**Goal**
From the listing below, copy word for word every line starting at the one that includes "Is the magenta" and ending at the one that includes "What type of"; the pictures are omitted.

□ □ □

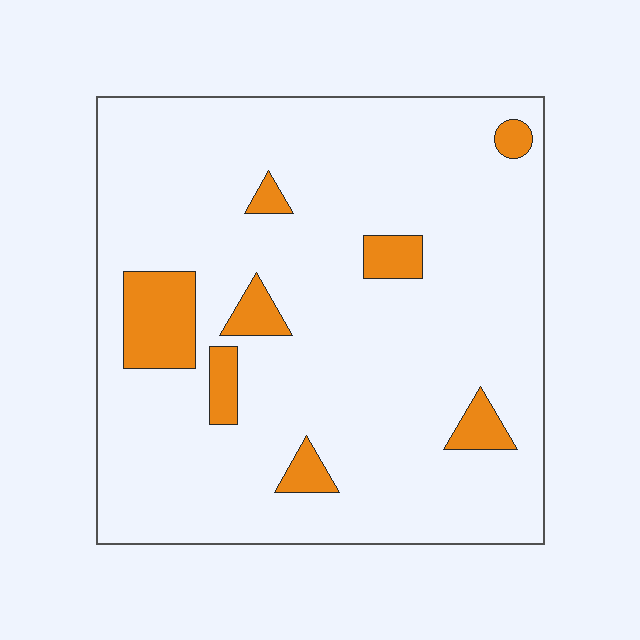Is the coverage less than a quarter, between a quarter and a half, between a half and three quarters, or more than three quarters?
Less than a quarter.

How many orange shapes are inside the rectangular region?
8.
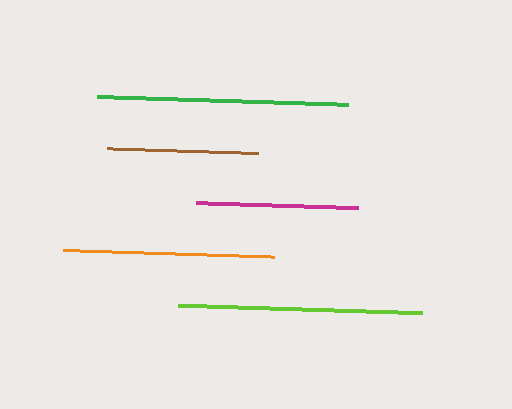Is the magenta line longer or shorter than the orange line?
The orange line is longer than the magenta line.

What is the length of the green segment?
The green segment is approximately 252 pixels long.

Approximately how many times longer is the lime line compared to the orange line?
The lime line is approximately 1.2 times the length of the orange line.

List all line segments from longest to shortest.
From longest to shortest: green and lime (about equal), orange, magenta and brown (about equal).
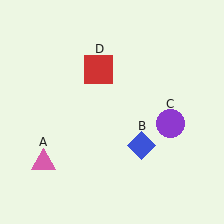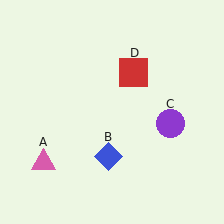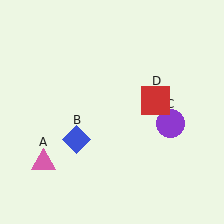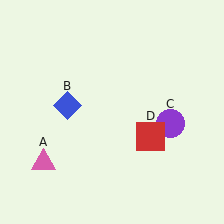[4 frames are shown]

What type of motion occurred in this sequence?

□ □ □

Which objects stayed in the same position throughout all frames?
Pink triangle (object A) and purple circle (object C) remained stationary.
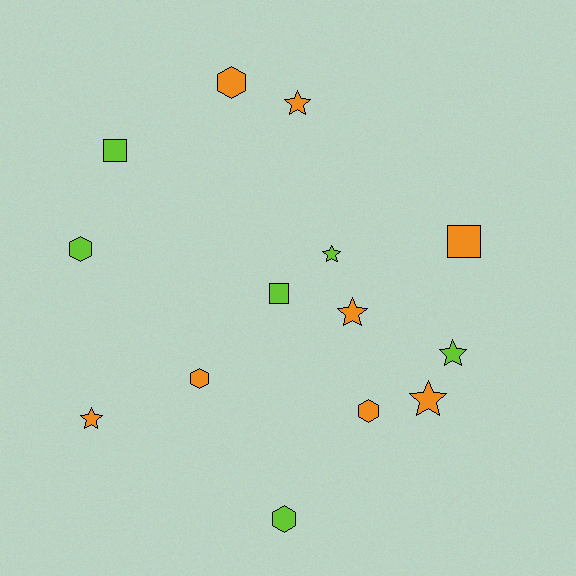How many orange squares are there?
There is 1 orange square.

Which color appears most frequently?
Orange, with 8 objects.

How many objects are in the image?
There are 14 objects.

□ □ □

**Exercise output**
Is the magenta line longer or shorter than the orange line?
The orange line is longer than the magenta line.

What is the length of the green segment?
The green segment is approximately 252 pixels long.

Approximately how many times longer is the lime line compared to the orange line?
The lime line is approximately 1.2 times the length of the orange line.

List all line segments from longest to shortest.
From longest to shortest: green and lime (about equal), orange, magenta and brown (about equal).
[4 frames are shown]

What type of motion occurred in this sequence?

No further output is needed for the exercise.